Geometric perception data =

--

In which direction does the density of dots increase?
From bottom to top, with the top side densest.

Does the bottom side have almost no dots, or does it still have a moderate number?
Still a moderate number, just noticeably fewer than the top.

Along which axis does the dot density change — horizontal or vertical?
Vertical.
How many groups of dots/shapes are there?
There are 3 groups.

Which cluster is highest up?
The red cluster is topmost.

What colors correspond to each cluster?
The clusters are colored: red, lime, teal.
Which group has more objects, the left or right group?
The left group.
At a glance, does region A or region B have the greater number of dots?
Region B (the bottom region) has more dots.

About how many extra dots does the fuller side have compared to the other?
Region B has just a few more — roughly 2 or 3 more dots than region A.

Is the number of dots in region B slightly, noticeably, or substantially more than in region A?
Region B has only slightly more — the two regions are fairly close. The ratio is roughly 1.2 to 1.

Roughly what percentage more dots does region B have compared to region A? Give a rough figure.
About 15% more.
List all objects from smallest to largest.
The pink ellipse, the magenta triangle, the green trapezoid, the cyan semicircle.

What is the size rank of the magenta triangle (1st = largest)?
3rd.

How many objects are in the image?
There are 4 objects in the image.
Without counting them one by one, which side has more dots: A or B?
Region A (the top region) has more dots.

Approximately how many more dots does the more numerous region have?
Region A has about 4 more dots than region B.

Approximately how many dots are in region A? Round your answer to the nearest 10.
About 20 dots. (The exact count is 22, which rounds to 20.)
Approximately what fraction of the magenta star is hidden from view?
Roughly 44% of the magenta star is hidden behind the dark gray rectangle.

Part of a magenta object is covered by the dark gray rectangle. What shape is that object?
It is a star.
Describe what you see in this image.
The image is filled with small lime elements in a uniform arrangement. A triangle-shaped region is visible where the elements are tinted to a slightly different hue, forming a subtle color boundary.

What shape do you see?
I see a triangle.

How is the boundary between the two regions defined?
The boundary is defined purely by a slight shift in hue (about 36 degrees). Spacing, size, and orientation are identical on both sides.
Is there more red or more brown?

--

Stated problem = Find the line containing "Approximately how many more" in the material above. Print it and every line after it through the end, exactly and only those.

Exercise output =
Approximately how many more dots does the more numerous region have?
Region A has about 4 more dots than region B.

Approximately how many dots are in region A? Round your answer to the nearest 10.
About 20 dots. (The exact count is 22, which rounds to 20.)
Approximately what fraction of the magenta star is hidden from view?
Roughly 44% of the magenta star is hidden behind the dark gray rectangle.

Part of a magenta object is covered by the dark gray rectangle. What shape is that object?
It is a star.
Describe what you see in this image.
The image is filled with small lime elements in a uniform arrangement. A triangle-shaped region is visible where the elements are tinted to a slightly different hue, forming a subtle color boundary.

What shape do you see?
I see a triangle.

How is the boundary between the two regions defined?
The boundary is defined purely by a slight shift in hue (about 36 degrees). Spacing, size, and orientation are identical on both sides.
Is there more red or more brown?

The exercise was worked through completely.